> [Prompt]
Please transcribe the records precisely; pictures stay out of your copy.
— start of Extracted information —
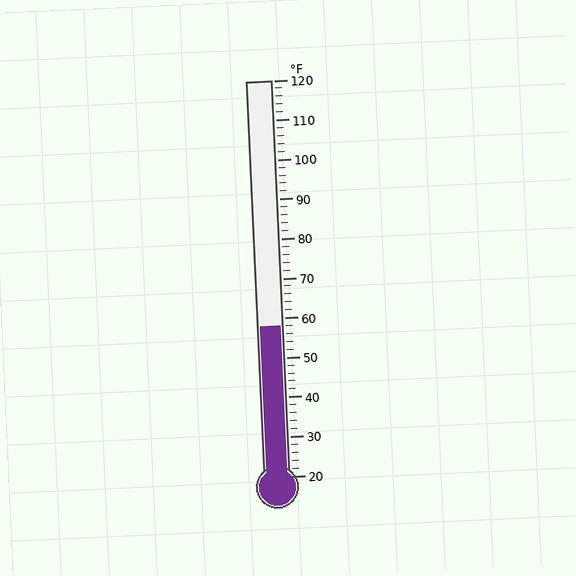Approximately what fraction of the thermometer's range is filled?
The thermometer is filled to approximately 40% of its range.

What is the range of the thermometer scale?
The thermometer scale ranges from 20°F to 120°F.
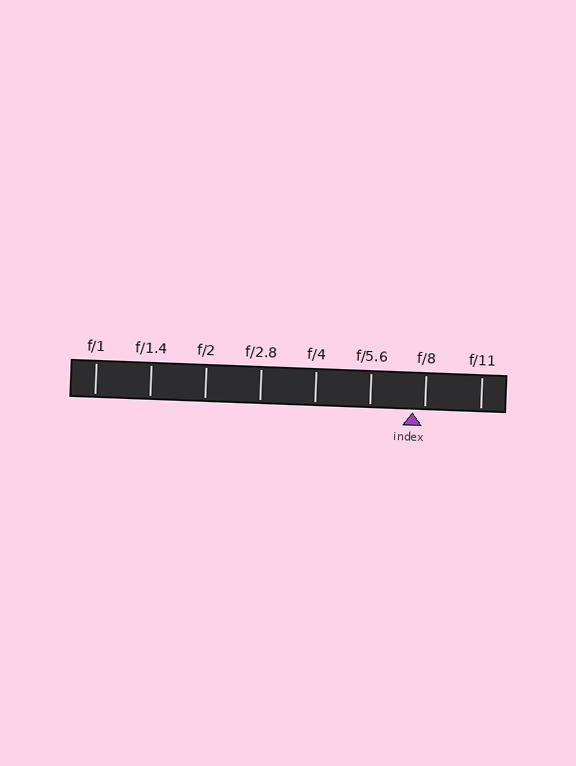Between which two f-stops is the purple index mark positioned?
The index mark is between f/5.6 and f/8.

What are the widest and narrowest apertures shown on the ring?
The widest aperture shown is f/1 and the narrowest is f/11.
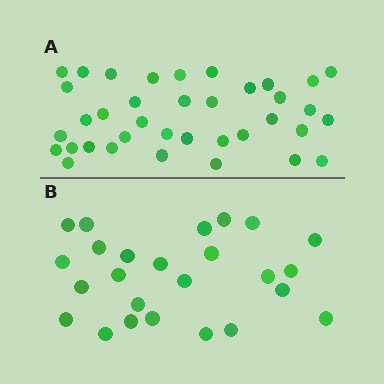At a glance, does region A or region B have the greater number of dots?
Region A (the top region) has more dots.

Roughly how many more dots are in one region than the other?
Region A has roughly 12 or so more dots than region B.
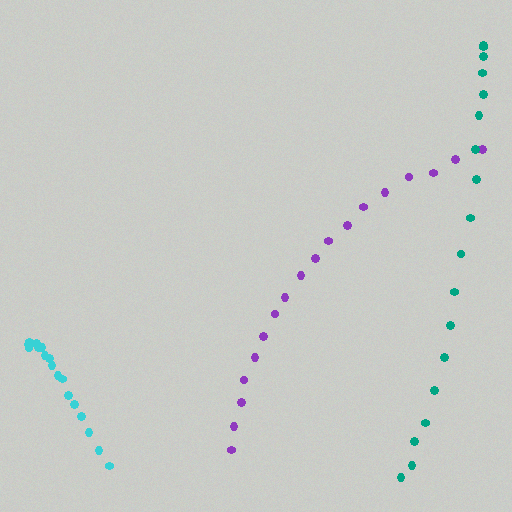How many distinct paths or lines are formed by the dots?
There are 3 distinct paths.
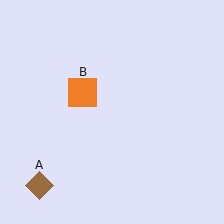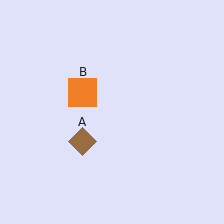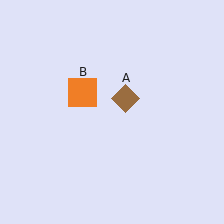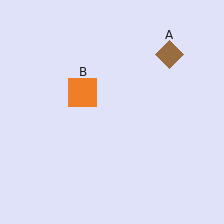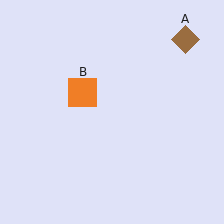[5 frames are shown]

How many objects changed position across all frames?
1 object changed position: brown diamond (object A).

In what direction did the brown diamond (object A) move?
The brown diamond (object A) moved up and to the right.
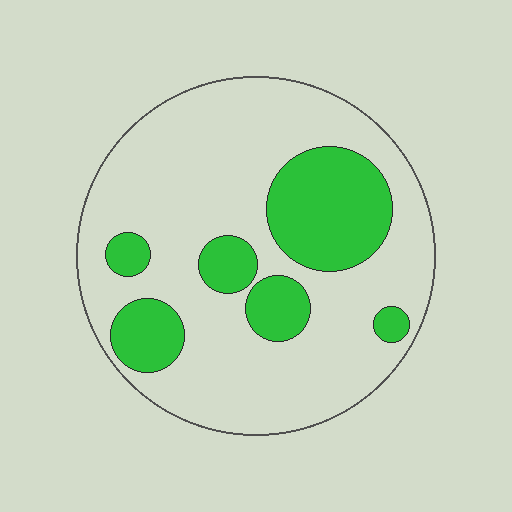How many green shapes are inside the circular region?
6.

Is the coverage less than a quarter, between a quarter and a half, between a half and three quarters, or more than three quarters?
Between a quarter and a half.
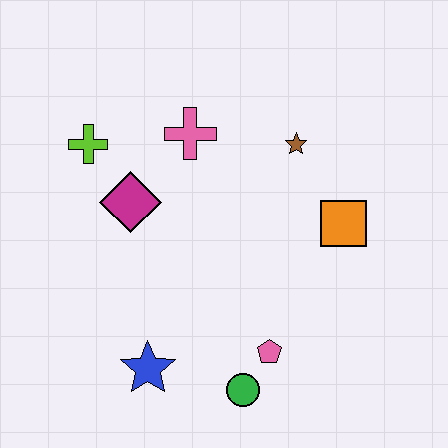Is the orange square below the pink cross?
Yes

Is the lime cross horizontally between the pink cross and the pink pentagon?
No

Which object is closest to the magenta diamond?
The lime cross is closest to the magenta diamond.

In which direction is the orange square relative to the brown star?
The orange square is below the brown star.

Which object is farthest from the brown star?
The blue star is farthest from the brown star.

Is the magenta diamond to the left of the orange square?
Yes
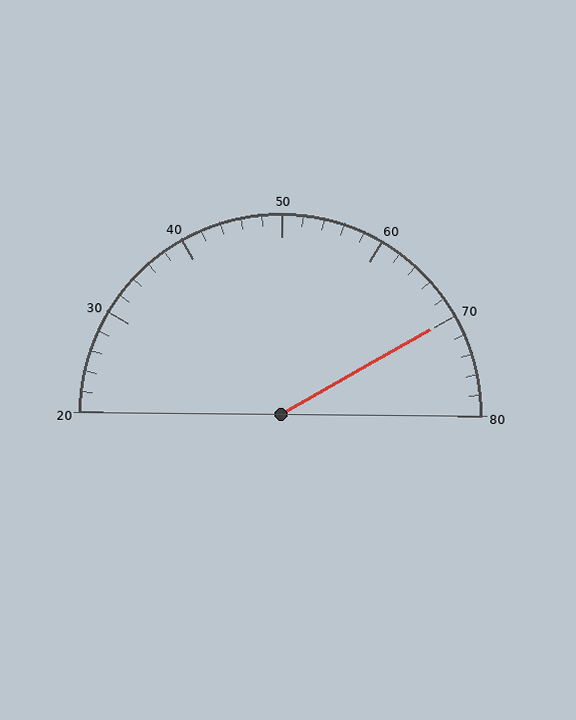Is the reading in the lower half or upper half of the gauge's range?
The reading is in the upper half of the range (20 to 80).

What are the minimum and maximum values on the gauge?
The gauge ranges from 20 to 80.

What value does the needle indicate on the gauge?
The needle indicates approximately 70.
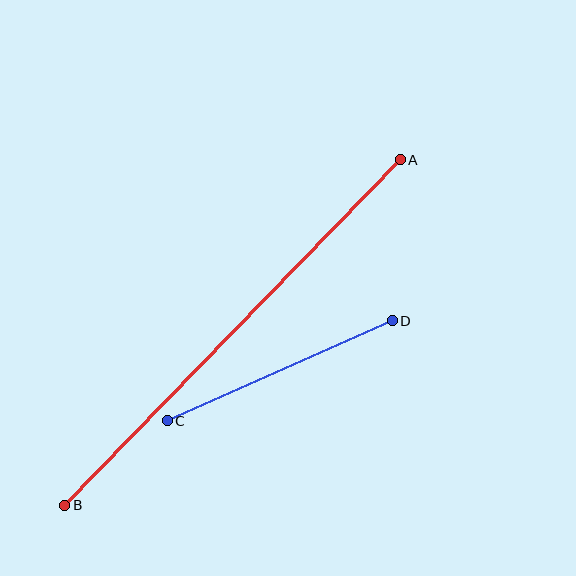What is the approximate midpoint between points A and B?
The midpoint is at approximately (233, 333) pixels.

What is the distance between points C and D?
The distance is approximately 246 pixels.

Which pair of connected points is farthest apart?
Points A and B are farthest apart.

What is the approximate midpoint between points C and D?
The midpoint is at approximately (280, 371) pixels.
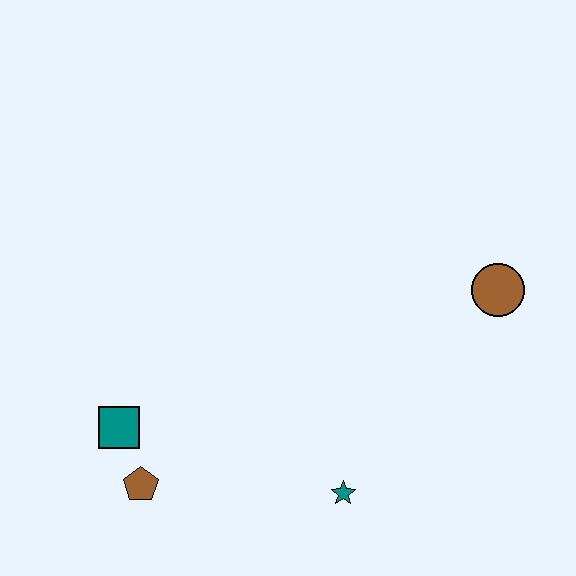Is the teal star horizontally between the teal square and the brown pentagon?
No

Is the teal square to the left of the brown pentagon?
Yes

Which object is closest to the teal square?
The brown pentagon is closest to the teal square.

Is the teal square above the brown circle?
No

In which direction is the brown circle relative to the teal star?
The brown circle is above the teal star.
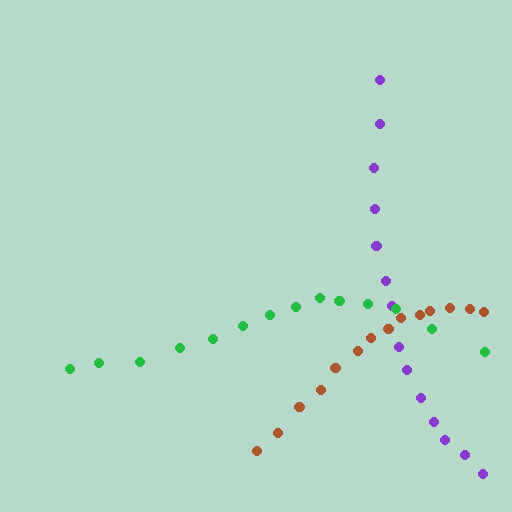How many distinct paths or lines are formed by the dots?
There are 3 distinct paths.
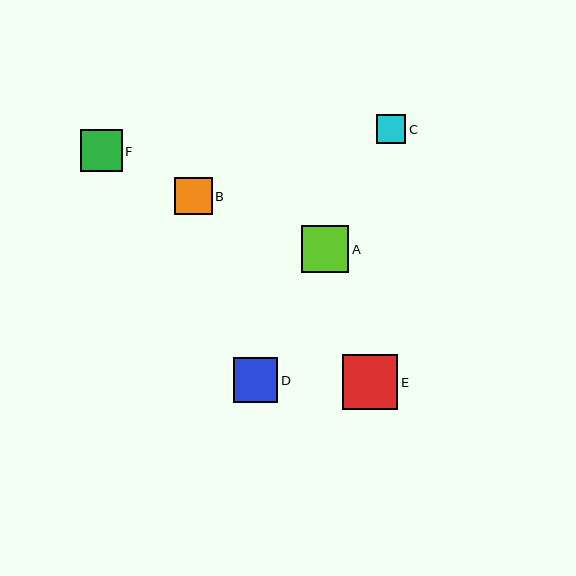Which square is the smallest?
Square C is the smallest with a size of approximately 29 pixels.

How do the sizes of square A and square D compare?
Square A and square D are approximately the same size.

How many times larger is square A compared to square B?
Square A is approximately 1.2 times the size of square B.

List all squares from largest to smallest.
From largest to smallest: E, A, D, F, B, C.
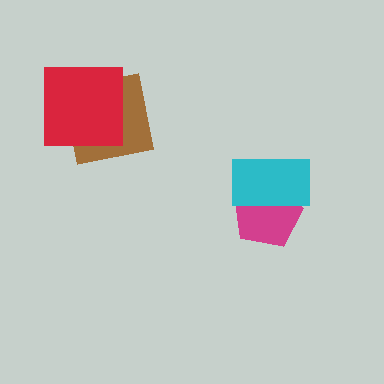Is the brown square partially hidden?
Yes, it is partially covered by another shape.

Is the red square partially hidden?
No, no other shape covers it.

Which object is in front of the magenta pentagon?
— end of Extracted information —
> [Result for this task]
Approximately what fraction of the thermometer's range is filled?
The thermometer is filled to approximately 40% of its range.

What is the range of the thermometer scale?
The thermometer scale ranges from 20°F to 120°F.
Between which two f-stops is the purple index mark positioned?
The index mark is between f/5.6 and f/8.

What are the widest and narrowest apertures shown on the ring?
The widest aperture shown is f/1 and the narrowest is f/11.
At a glance, does region A or region B have the greater number of dots?
Region A (the top region) has more dots.

Roughly how many more dots are in one region than the other?
Region A has roughly 12 or so more dots than region B.
How many distinct paths or lines are formed by the dots?
There are 3 distinct paths.
[5 frames are shown]

How many objects changed position across all frames?
1 object changed position: brown diamond (object A).

In what direction did the brown diamond (object A) move?
The brown diamond (object A) moved up and to the right.
How many green shapes are inside the circular region?
6.

Is the coverage less than a quarter, between a quarter and a half, between a half and three quarters, or more than three quarters?
Between a quarter and a half.
Is the orange square below the pink cross?
Yes

Is the lime cross horizontally between the pink cross and the pink pentagon?
No

Which object is closest to the magenta diamond?
The lime cross is closest to the magenta diamond.

In which direction is the orange square relative to the brown star?
The orange square is below the brown star.

Which object is farthest from the brown star?
The blue star is farthest from the brown star.

Is the magenta diamond to the left of the orange square?
Yes
Is the reading in the lower half or upper half of the gauge's range?
The reading is in the upper half of the range (20 to 80).

What are the minimum and maximum values on the gauge?
The gauge ranges from 20 to 80.

What value does the needle indicate on the gauge?
The needle indicates approximately 70.
What is the approximate midpoint between points A and B?
The midpoint is at approximately (233, 333) pixels.

What is the distance between points C and D?
The distance is approximately 246 pixels.

Which pair of connected points is farthest apart?
Points A and B are farthest apart.

What is the approximate midpoint between points C and D?
The midpoint is at approximately (280, 371) pixels.
Is the teal star horizontally between the teal square and the brown pentagon?
No

Is the teal square to the left of the brown pentagon?
Yes

Which object is closest to the teal square?
The brown pentagon is closest to the teal square.

Is the teal square above the brown circle?
No

In which direction is the brown circle relative to the teal star?
The brown circle is above the teal star.
How many distinct paths or lines are formed by the dots?
There are 3 distinct paths.
Which square is the smallest?
Square C is the smallest with a size of approximately 29 pixels.

How do the sizes of square A and square D compare?
Square A and square D are approximately the same size.

How many times larger is square A compared to square B?
Square A is approximately 1.2 times the size of square B.

List all squares from largest to smallest.
From largest to smallest: E, A, D, F, B, C.
Is the brown square partially hidden?
Yes, it is partially covered by another shape.

Is the red square partially hidden?
No, no other shape covers it.

Which object is in front of the magenta pentagon?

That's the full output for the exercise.